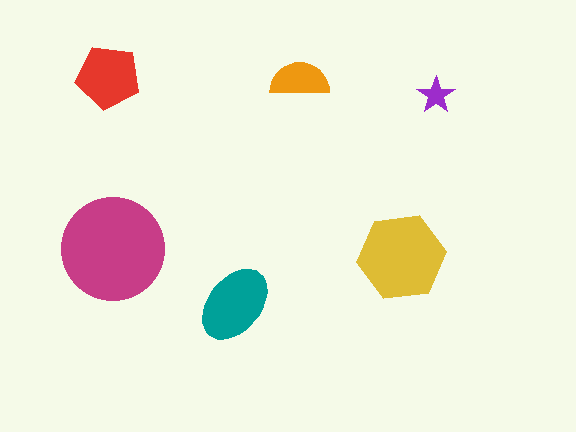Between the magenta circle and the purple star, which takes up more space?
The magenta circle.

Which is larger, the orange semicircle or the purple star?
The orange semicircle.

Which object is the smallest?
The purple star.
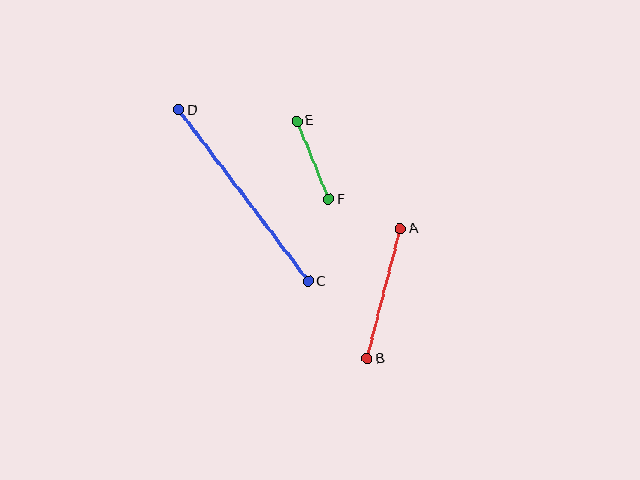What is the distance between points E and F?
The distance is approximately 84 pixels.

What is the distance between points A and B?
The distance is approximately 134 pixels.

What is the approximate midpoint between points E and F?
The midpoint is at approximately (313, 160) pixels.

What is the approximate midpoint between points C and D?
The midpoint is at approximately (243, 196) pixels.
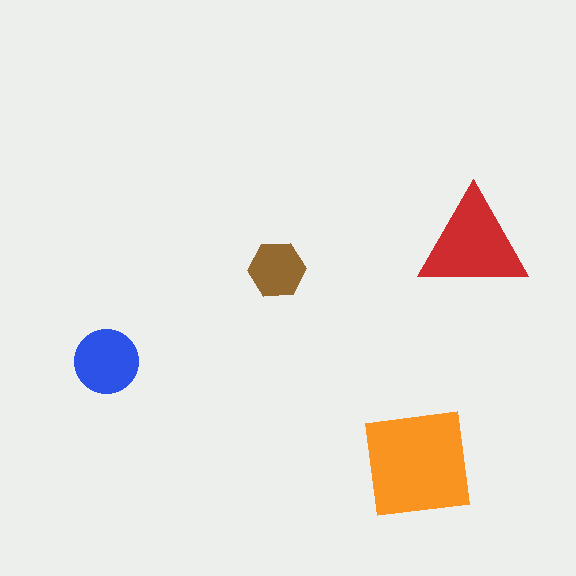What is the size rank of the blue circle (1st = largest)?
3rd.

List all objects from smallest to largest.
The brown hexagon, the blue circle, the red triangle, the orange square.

__What you are asked to do__
Please reproduce nothing but the lines from the one containing "What is the approximate midpoint between points C" through the closing line of the listing, retyped word for word, pictures excluded.

__Answer to the problem__
What is the approximate midpoint between points C and D?
The midpoint is at approximately (243, 196) pixels.
What is the size rank of the blue circle (1st = largest)?
3rd.

List all objects from smallest to largest.
The brown hexagon, the blue circle, the red triangle, the orange square.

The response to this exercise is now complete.